----- Material for this exercise

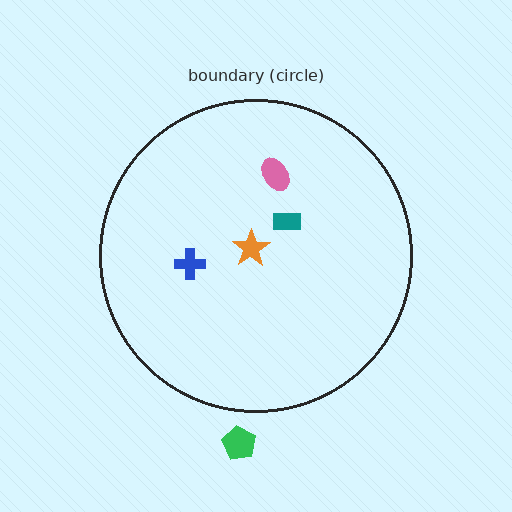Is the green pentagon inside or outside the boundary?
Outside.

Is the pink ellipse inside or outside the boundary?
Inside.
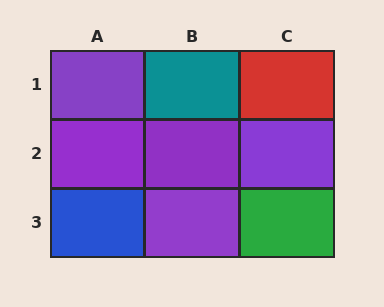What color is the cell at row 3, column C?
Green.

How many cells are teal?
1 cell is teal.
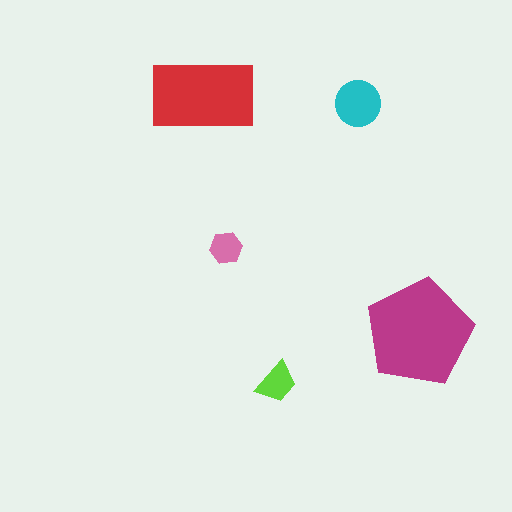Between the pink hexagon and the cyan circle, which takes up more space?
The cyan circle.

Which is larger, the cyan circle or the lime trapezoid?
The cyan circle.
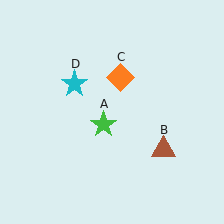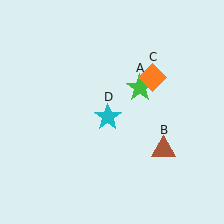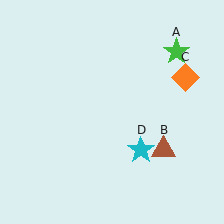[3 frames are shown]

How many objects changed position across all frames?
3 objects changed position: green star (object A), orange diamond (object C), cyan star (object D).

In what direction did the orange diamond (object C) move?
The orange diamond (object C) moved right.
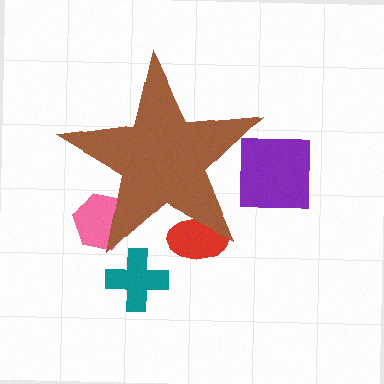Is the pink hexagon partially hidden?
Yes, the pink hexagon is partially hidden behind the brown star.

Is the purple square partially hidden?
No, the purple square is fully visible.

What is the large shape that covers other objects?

----------

The lines needed run from the first line of the records through the line containing "[3 frames are shown]", both included. Restate them word for word, without pictures.

Is the green pentagon inside or outside the boundary?
Outside.

Is the pink ellipse inside or outside the boundary?
Inside.
What color is the cell at row 3, column C?
Green.

How many cells are teal?
1 cell is teal.
Between the pink hexagon and the cyan circle, which takes up more space?
The cyan circle.

Which is larger, the cyan circle or the lime trapezoid?
The cyan circle.
[3 frames are shown]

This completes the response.